#### [RECORDS FOR PROCESSING]

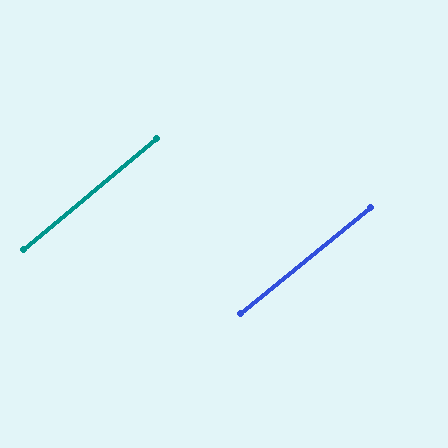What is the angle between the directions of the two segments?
Approximately 0 degrees.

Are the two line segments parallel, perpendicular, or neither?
Parallel — their directions differ by only 0.4°.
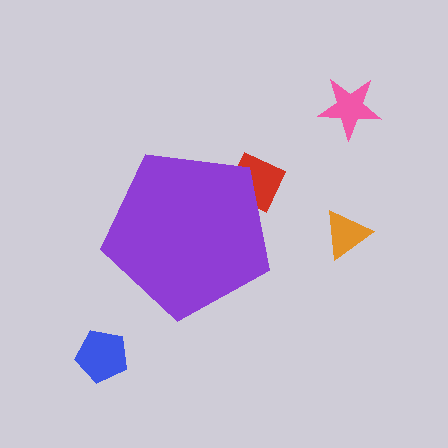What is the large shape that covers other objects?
A purple pentagon.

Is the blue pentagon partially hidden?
No, the blue pentagon is fully visible.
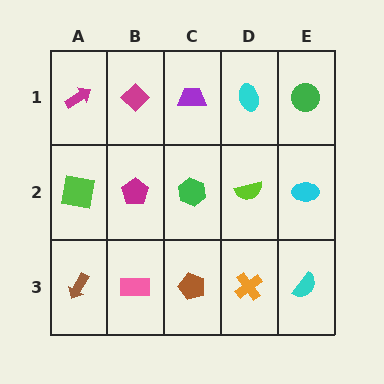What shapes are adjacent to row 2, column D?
A cyan ellipse (row 1, column D), an orange cross (row 3, column D), a green hexagon (row 2, column C), a cyan ellipse (row 2, column E).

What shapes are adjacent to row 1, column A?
A lime square (row 2, column A), a magenta diamond (row 1, column B).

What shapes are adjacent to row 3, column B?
A magenta pentagon (row 2, column B), a brown arrow (row 3, column A), a brown pentagon (row 3, column C).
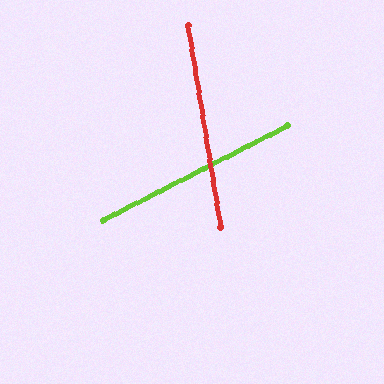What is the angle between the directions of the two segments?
Approximately 72 degrees.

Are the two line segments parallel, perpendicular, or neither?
Neither parallel nor perpendicular — they differ by about 72°.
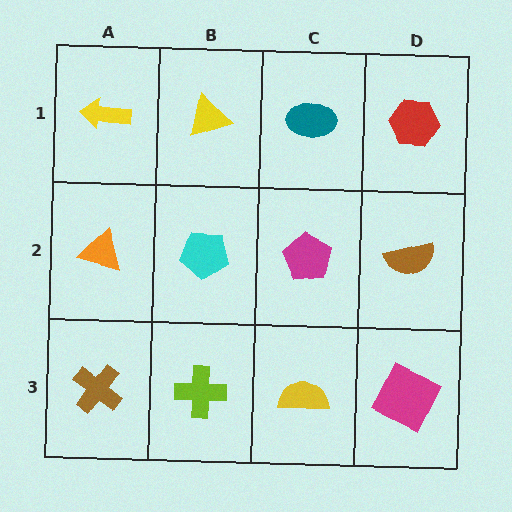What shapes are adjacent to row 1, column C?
A magenta pentagon (row 2, column C), a yellow triangle (row 1, column B), a red hexagon (row 1, column D).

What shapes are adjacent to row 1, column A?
An orange triangle (row 2, column A), a yellow triangle (row 1, column B).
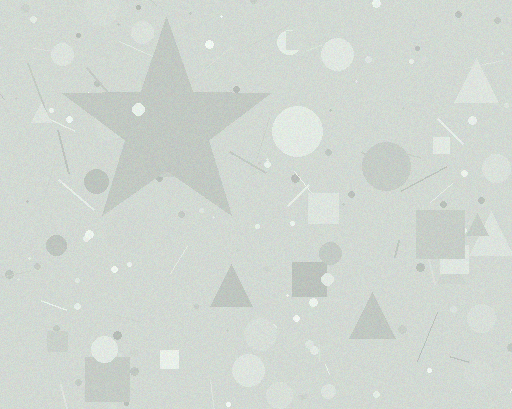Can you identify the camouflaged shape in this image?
The camouflaged shape is a star.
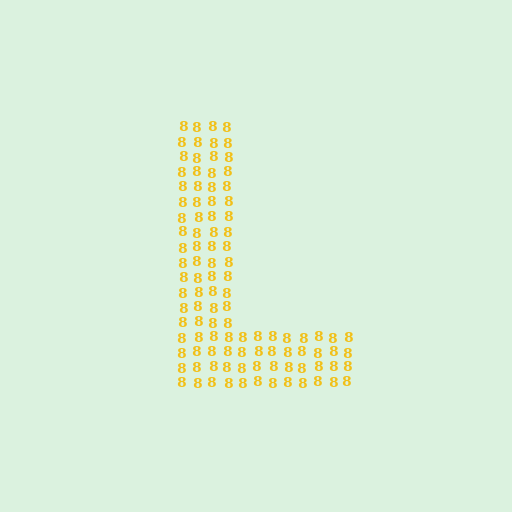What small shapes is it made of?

#### [WHAT THE TASK ASKS]
Reproduce every line precisely as given, omitting all pictures.

#### [RESPONSE TO THIS TASK]
What is the angle between the directions of the two segments?
Approximately 0 degrees.

Are the two line segments parallel, perpendicular, or neither?
Parallel — their directions differ by only 0.4°.
What is the large shape that covers other objects?
A purple pentagon.

Is the blue pentagon partially hidden?
No, the blue pentagon is fully visible.
What shapes are adjacent to row 2, column D?
A cyan ellipse (row 1, column D), an orange cross (row 3, column D), a green hexagon (row 2, column C), a cyan ellipse (row 2, column E).

What shapes are adjacent to row 1, column A?
A lime square (row 2, column A), a magenta diamond (row 1, column B).

What shapes are adjacent to row 3, column B?
A magenta pentagon (row 2, column B), a brown arrow (row 3, column A), a brown pentagon (row 3, column C).
What is the angle between the directions of the two segments?
Approximately 72 degrees.

Are the two line segments parallel, perpendicular, or neither?
Neither parallel nor perpendicular — they differ by about 72°.
What shapes are adjacent to row 1, column C?
A magenta pentagon (row 2, column C), a yellow triangle (row 1, column B), a red hexagon (row 1, column D).

What shapes are adjacent to row 1, column A?
An orange triangle (row 2, column A), a yellow triangle (row 1, column B).
Can you identify the camouflaged shape in this image?
The camouflaged shape is a star.
What small shapes is it made of?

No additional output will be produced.